WHAT THE TASK REQUIRES -> Would you copy only the lines below, from the one containing "Is the red hexagon partially hidden?" through the very last one, leaving the pictures out?

RECORDS FOR THIS EXERCISE ->
>> START
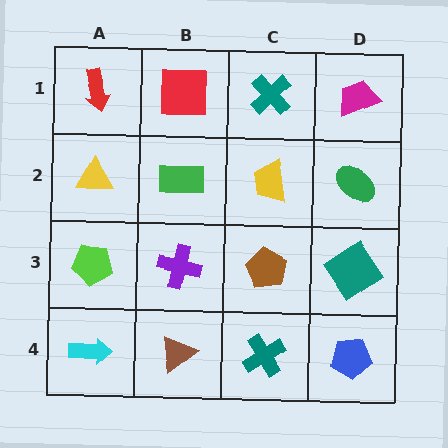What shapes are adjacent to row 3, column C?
A yellow trapezoid (row 2, column C), a teal cross (row 4, column C), a purple cross (row 3, column B), a teal diamond (row 3, column D).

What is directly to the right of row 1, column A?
A red square.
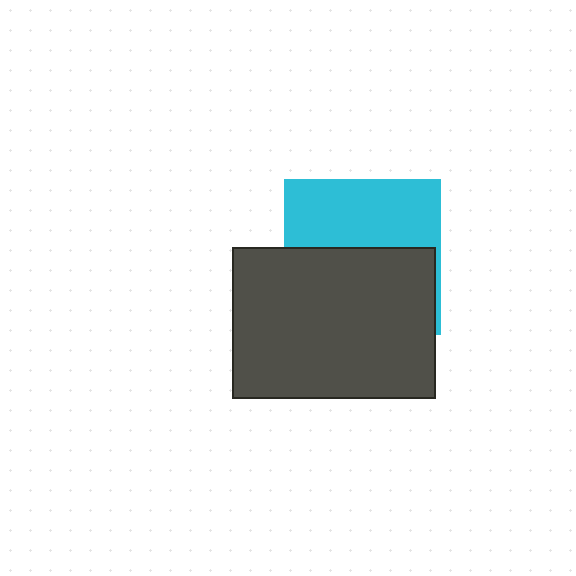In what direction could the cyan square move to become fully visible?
The cyan square could move up. That would shift it out from behind the dark gray rectangle entirely.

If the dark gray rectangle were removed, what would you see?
You would see the complete cyan square.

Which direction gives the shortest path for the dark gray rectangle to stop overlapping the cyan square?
Moving down gives the shortest separation.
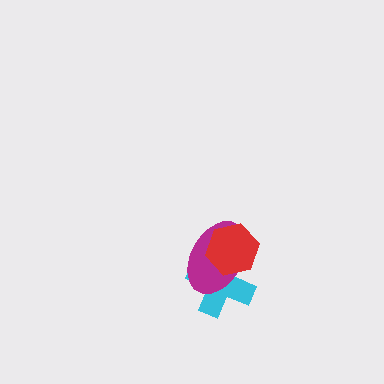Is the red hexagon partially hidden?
No, no other shape covers it.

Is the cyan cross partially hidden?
Yes, it is partially covered by another shape.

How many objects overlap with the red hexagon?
>> END
SOLUTION TO THE EXERCISE ->
Is the red hexagon partially hidden?
No, no other shape covers it.

Is the cyan cross partially hidden?
Yes, it is partially covered by another shape.

How many objects overlap with the red hexagon?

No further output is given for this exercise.